What you should do:
Reproduce verbatim everything from the start of the entries below down to the line containing "501,237,765,485", inclusive.

Task inputs:
★ ★ ★ ★ ★ ★ ★

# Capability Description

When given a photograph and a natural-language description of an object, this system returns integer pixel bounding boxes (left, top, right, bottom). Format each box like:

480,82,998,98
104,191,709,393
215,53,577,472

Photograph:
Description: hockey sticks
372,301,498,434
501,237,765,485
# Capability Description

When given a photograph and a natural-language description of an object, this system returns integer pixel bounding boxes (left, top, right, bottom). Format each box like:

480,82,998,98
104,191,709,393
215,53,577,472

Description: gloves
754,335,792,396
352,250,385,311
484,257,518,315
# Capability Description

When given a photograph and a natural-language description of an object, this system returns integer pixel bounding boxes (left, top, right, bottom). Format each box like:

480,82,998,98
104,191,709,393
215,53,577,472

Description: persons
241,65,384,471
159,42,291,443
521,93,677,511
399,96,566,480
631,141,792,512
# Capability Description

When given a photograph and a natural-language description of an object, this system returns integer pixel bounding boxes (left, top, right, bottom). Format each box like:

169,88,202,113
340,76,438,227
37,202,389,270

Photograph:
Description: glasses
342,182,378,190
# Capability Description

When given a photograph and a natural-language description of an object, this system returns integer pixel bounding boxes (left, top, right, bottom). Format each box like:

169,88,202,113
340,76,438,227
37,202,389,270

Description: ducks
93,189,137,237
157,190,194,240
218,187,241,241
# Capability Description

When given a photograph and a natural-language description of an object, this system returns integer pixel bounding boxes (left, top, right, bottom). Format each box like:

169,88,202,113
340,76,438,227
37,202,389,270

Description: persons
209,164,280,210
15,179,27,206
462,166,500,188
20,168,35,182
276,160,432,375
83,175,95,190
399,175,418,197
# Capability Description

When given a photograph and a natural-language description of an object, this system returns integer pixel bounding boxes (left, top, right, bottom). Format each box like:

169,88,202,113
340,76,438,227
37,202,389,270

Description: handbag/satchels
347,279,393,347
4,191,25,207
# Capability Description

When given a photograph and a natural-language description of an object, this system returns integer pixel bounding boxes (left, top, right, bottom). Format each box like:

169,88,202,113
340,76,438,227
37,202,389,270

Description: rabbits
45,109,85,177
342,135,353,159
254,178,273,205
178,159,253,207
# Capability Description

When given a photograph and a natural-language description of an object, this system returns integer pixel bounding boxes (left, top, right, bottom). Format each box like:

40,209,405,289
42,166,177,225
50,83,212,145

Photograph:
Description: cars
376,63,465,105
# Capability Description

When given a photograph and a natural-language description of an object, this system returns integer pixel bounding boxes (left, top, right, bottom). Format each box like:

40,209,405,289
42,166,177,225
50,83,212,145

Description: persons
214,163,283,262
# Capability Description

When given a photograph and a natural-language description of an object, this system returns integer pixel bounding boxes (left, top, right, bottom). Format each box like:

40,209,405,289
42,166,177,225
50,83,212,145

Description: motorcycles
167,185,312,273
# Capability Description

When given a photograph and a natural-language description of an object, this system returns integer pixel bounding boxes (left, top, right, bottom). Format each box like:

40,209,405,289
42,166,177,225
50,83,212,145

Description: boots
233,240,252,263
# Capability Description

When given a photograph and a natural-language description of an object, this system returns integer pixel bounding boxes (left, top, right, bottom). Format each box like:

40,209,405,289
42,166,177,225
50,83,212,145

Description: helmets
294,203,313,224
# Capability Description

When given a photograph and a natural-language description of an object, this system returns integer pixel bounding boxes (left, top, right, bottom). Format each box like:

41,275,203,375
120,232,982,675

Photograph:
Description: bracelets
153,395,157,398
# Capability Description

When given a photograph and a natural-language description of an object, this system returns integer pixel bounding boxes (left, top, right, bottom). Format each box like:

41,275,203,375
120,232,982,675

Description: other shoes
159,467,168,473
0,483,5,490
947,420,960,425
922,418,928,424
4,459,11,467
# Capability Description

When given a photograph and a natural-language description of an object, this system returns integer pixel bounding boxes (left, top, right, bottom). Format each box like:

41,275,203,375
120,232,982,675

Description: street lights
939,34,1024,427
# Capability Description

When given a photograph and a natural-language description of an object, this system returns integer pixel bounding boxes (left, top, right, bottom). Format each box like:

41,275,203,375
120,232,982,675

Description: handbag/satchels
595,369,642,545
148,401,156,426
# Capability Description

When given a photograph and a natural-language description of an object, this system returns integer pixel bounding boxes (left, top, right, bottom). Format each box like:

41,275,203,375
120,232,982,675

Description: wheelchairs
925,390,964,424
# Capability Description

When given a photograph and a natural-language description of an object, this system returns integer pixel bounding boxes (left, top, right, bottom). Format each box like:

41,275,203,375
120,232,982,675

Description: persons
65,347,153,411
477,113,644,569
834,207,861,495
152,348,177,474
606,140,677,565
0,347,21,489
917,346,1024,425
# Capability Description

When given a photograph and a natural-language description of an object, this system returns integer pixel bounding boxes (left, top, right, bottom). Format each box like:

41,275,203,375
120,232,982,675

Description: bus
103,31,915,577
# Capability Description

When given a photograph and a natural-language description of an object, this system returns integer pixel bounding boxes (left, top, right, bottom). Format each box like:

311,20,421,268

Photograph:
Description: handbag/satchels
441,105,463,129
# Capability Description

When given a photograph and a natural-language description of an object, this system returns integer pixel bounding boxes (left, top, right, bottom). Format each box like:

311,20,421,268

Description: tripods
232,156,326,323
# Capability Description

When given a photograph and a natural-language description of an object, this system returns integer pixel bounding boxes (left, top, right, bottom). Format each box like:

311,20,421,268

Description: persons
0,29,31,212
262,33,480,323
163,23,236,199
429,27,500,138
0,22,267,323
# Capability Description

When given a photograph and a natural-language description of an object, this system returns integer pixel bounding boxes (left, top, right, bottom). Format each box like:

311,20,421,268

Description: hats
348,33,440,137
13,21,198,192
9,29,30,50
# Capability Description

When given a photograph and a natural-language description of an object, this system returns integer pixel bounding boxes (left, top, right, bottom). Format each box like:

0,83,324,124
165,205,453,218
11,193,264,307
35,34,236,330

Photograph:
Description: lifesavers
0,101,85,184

★ ★ ★ ★ ★ ★ ★

Full response:
# Capability Description

When given a photograph and a natural-language description of an object, this system returns integer pixel bounding boxes (left, top, right, bottom). Format each box like:

480,82,998,98
104,191,709,393
215,53,577,472

Photograph:
Description: hockey sticks
372,301,498,434
501,237,765,485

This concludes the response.